Given instruction:
List every line in this data where the string "shown" occurs.

Input for this task:
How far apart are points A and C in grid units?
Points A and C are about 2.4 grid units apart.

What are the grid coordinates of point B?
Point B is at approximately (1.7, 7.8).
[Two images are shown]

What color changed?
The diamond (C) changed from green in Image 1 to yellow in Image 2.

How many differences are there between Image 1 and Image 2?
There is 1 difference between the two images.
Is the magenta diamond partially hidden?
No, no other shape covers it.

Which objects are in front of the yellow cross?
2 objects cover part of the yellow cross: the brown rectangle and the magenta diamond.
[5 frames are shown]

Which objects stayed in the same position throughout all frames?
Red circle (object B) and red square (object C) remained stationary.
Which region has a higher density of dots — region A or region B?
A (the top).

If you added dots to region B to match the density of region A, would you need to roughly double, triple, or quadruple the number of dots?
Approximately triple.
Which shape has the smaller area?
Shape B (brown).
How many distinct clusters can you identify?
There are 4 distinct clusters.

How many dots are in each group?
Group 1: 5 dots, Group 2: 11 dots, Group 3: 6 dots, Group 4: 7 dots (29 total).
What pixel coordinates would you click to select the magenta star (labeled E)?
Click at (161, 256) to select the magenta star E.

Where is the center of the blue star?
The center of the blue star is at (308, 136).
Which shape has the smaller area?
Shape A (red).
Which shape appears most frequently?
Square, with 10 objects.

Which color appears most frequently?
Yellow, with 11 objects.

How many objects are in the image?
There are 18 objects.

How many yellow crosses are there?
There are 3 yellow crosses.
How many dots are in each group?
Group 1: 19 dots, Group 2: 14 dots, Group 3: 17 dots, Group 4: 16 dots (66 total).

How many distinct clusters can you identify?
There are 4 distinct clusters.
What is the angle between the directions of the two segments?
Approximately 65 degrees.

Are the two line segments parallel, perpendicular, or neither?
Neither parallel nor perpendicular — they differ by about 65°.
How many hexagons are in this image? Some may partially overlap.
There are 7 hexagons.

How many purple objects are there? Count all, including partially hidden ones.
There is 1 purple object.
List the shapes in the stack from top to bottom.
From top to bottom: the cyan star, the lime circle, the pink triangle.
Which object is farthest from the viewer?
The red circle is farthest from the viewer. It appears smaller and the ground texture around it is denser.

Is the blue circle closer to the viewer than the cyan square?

Expected answer:
[Two images are shown]
[5 frames are shown]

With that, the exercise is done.